Goal -> Any pictures in the records below should be skipped; write out everything else exactly.

# start of Records shown

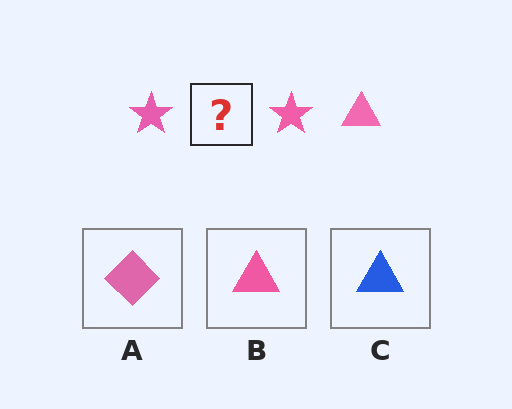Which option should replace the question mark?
Option B.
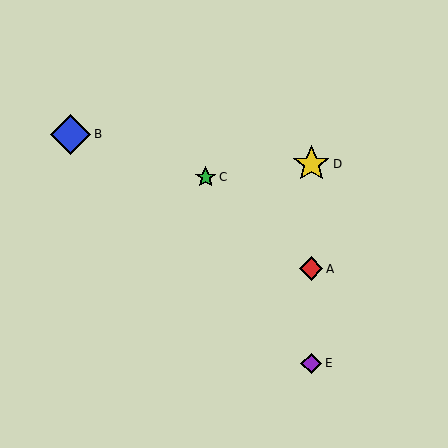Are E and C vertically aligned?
No, E is at x≈311 and C is at x≈206.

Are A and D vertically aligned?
Yes, both are at x≈311.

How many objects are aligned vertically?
3 objects (A, D, E) are aligned vertically.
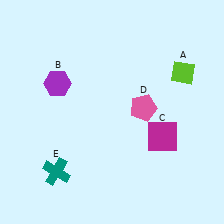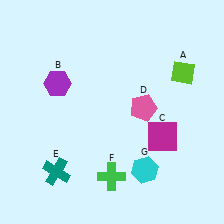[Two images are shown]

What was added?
A green cross (F), a cyan hexagon (G) were added in Image 2.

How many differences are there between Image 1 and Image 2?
There are 2 differences between the two images.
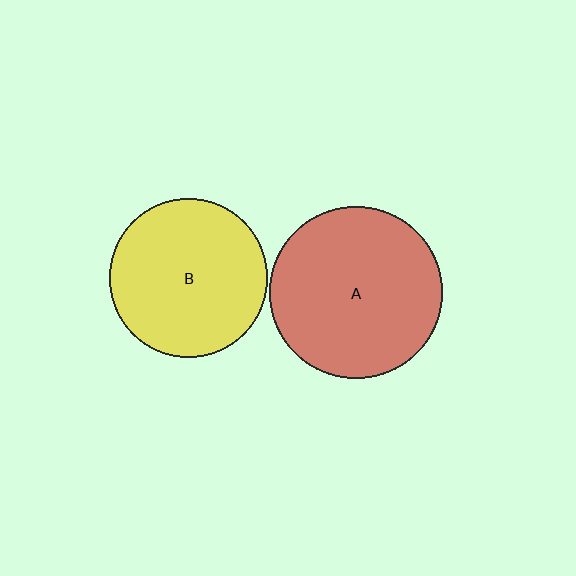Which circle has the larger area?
Circle A (red).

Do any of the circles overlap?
No, none of the circles overlap.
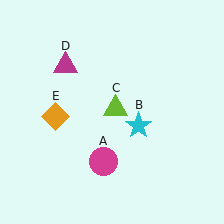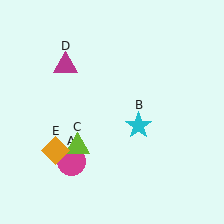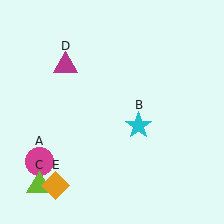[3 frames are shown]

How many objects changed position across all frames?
3 objects changed position: magenta circle (object A), lime triangle (object C), orange diamond (object E).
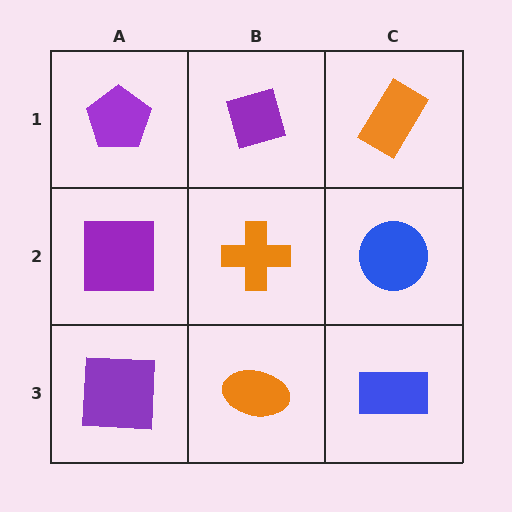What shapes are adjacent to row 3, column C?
A blue circle (row 2, column C), an orange ellipse (row 3, column B).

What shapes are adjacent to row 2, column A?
A purple pentagon (row 1, column A), a purple square (row 3, column A), an orange cross (row 2, column B).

# end of Records shown

Written answer ->
Which option should replace the question mark?
Option B.
Are E and C vertically aligned?
No, E is at x≈311 and C is at x≈206.

Are A and D vertically aligned?
Yes, both are at x≈311.

How many objects are aligned vertically?
3 objects (A, D, E) are aligned vertically.
[Two images are shown]

What was added?
A green cross (F), a cyan hexagon (G) were added in Image 2.

How many differences are there between Image 1 and Image 2?
There are 2 differences between the two images.
Which circle has the larger area?
Circle A (red).

Do any of the circles overlap?
No, none of the circles overlap.
[3 frames are shown]

How many objects changed position across all frames?
3 objects changed position: magenta circle (object A), lime triangle (object C), orange diamond (object E).
What shapes are adjacent to row 3, column C?
A blue circle (row 2, column C), an orange ellipse (row 3, column B).

What shapes are adjacent to row 2, column A?
A purple pentagon (row 1, column A), a purple square (row 3, column A), an orange cross (row 2, column B).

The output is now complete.